AIM: Reproduce every line of the listing as written, apart from the pictures.

WORKING DATA:

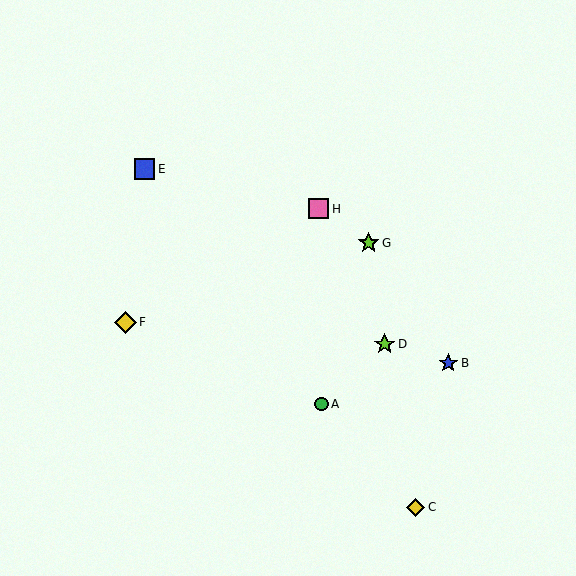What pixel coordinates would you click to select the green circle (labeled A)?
Click at (321, 404) to select the green circle A.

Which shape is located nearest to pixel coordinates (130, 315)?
The yellow diamond (labeled F) at (125, 322) is nearest to that location.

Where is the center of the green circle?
The center of the green circle is at (321, 404).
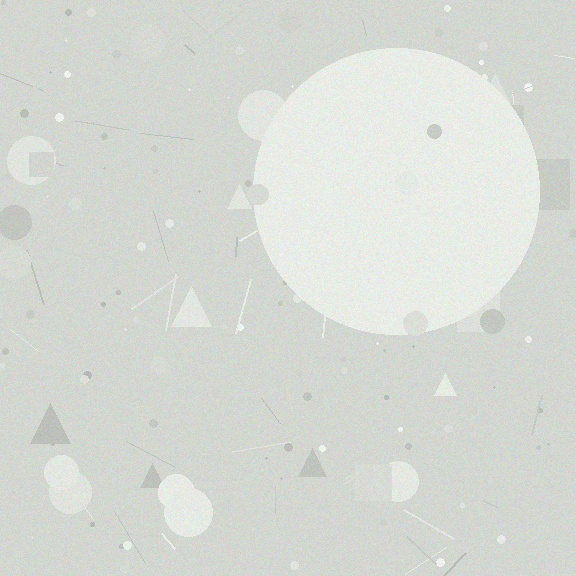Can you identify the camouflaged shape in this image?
The camouflaged shape is a circle.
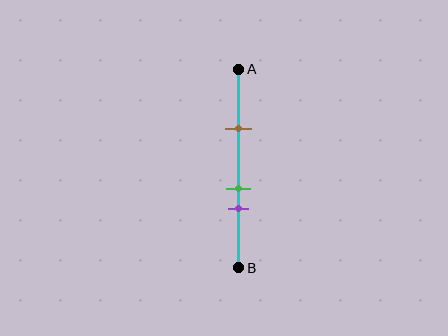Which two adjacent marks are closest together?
The green and purple marks are the closest adjacent pair.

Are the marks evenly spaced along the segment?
No, the marks are not evenly spaced.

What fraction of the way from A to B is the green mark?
The green mark is approximately 60% (0.6) of the way from A to B.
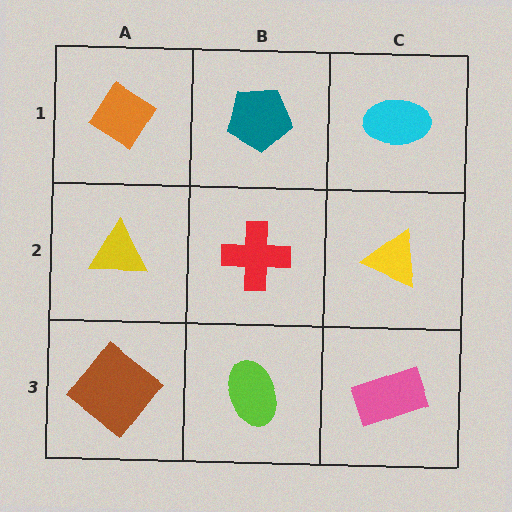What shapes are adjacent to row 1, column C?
A yellow triangle (row 2, column C), a teal pentagon (row 1, column B).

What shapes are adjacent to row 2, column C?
A cyan ellipse (row 1, column C), a pink rectangle (row 3, column C), a red cross (row 2, column B).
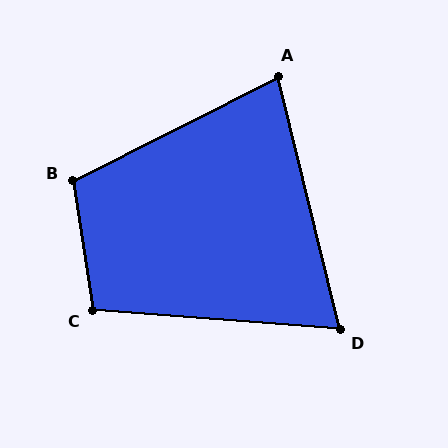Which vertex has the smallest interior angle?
D, at approximately 72 degrees.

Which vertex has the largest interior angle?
B, at approximately 108 degrees.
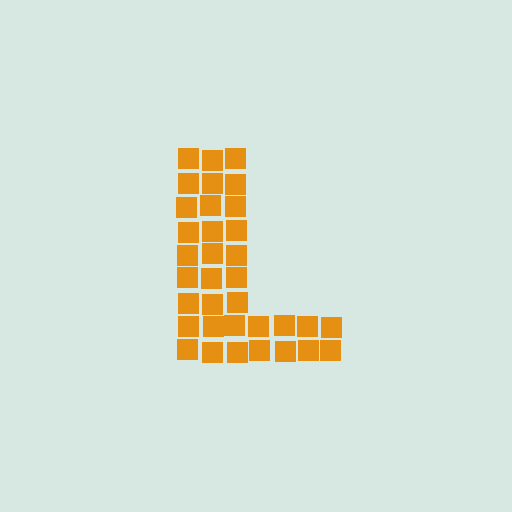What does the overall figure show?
The overall figure shows the letter L.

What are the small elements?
The small elements are squares.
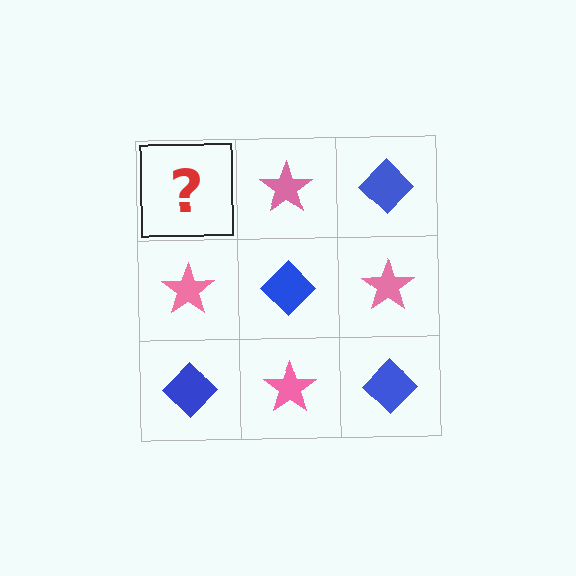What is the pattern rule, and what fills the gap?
The rule is that it alternates blue diamond and pink star in a checkerboard pattern. The gap should be filled with a blue diamond.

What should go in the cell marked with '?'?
The missing cell should contain a blue diamond.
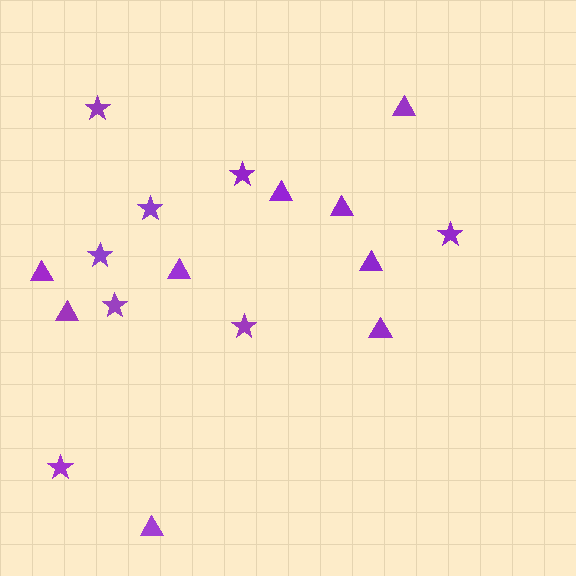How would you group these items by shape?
There are 2 groups: one group of triangles (9) and one group of stars (8).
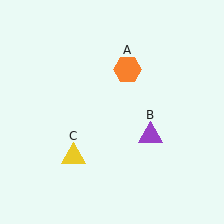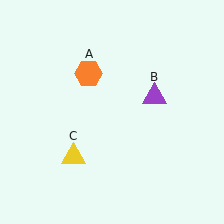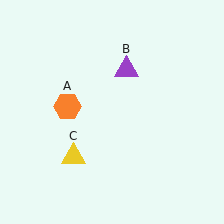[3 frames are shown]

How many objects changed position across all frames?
2 objects changed position: orange hexagon (object A), purple triangle (object B).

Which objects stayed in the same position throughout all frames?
Yellow triangle (object C) remained stationary.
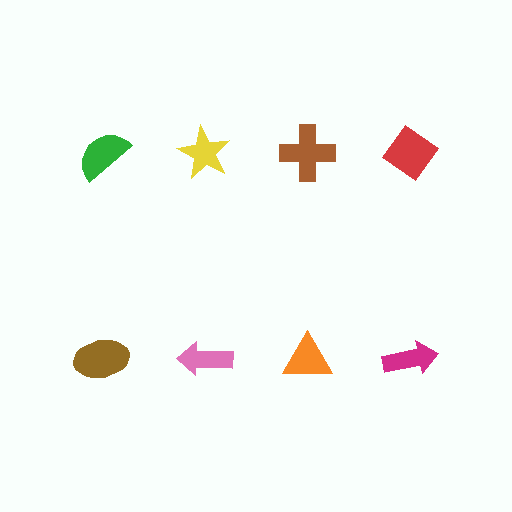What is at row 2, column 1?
A brown ellipse.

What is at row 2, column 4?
A magenta arrow.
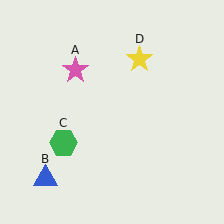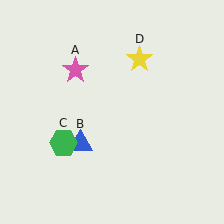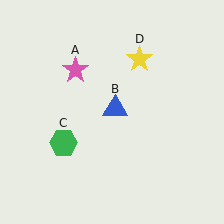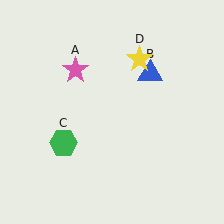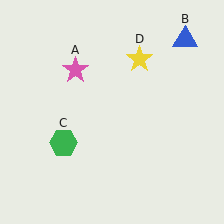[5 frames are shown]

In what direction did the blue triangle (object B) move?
The blue triangle (object B) moved up and to the right.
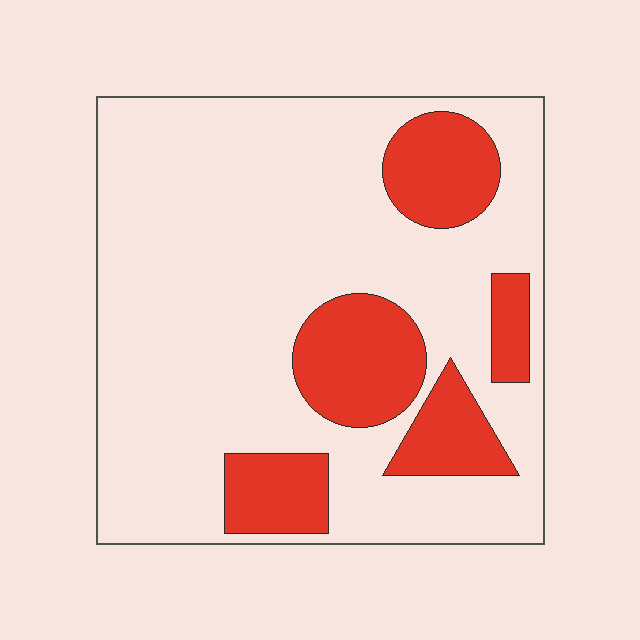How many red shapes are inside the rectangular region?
5.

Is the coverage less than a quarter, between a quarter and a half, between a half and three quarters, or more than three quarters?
Less than a quarter.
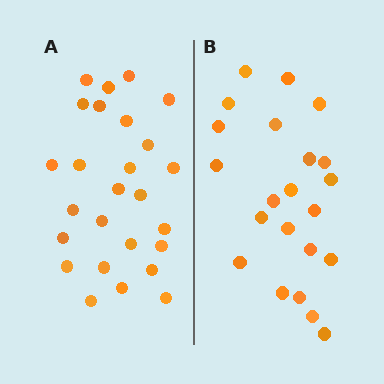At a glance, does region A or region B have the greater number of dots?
Region A (the left region) has more dots.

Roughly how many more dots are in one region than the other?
Region A has about 4 more dots than region B.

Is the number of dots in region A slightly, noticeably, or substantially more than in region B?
Region A has only slightly more — the two regions are fairly close. The ratio is roughly 1.2 to 1.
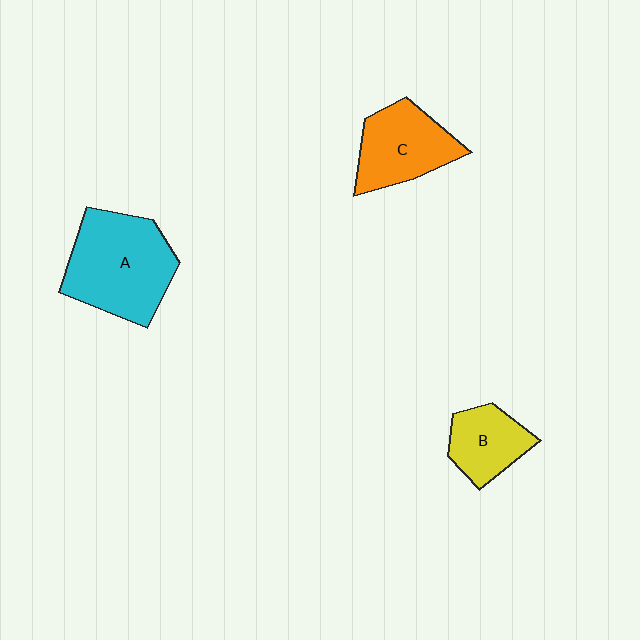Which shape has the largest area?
Shape A (cyan).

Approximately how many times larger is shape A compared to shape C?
Approximately 1.4 times.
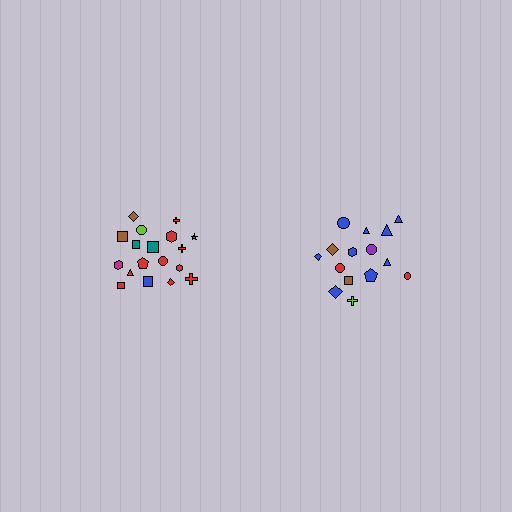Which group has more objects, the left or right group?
The left group.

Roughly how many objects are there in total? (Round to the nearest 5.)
Roughly 35 objects in total.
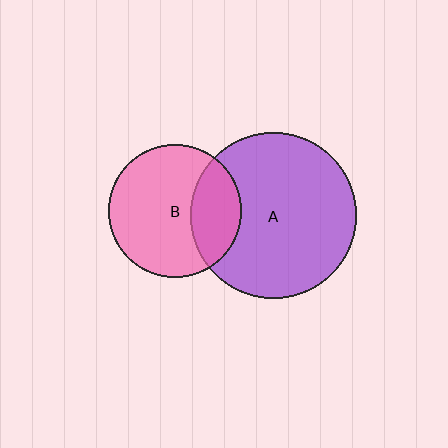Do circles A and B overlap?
Yes.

SOLUTION FOR THIS TASK:
What pixel coordinates would you click to select the green circle (labeled A)?
Click at (321, 404) to select the green circle A.

Which shape is located nearest to pixel coordinates (130, 315)?
The yellow diamond (labeled F) at (125, 322) is nearest to that location.

Where is the center of the green circle?
The center of the green circle is at (321, 404).
Can you identify the camouflaged shape in this image?
The camouflaged shape is a circle.
Which two adjacent marks are closest together?
The green and purple marks are the closest adjacent pair.

Are the marks evenly spaced along the segment?
No, the marks are not evenly spaced.

What fraction of the way from A to B is the green mark?
The green mark is approximately 60% (0.6) of the way from A to B.
What shapes are adjacent to row 1, column C?
A yellow triangle (row 2, column C), a teal pentagon (row 1, column B).

What shapes are adjacent to row 2, column C?
A cyan ellipse (row 1, column C), a pink rectangle (row 3, column C), a red cross (row 2, column B).
Which vertex has the smallest interior angle?
D, at approximately 72 degrees.

Which vertex has the largest interior angle?
B, at approximately 108 degrees.
What does the overall figure show?
The overall figure shows the letter L.

What are the small elements?
The small elements are squares.
What is the pattern rule, and what fills the gap?
The rule is that it alternates blue diamond and pink star in a checkerboard pattern. The gap should be filled with a blue diamond.

What should go in the cell marked with '?'?
The missing cell should contain a blue diamond.
How would you group these items by shape?
There are 2 groups: one group of triangles (9) and one group of stars (8).
[3 frames are shown]

How many objects changed position across all frames?
2 objects changed position: orange hexagon (object A), purple triangle (object B).

Which objects stayed in the same position throughout all frames?
Yellow triangle (object C) remained stationary.
What is at row 2, column 1?
A brown ellipse.

What is at row 2, column 4?
A magenta arrow.
[5 frames are shown]

In what direction did the blue triangle (object B) move?
The blue triangle (object B) moved up and to the right.
How many red shapes are inside the rectangular region?
5.

Is the coverage less than a quarter, between a quarter and a half, between a half and three quarters, or more than three quarters?
Less than a quarter.
At a glance, does region A or region B have the greater number of dots?
Region A (the left region) has more dots.

Roughly how many more dots are in one region than the other?
Region A has about 4 more dots than region B.

Is the number of dots in region A slightly, noticeably, or substantially more than in region B?
Region A has only slightly more — the two regions are fairly close. The ratio is roughly 1.2 to 1.
Which shape has the largest area?
Shape A (cyan).

Approximately how many times larger is shape A compared to shape C?
Approximately 1.4 times.
Which group has more objects, the left or right group?
The left group.

Roughly how many objects are there in total? (Round to the nearest 5.)
Roughly 35 objects in total.
Do circles A and B overlap?
Yes.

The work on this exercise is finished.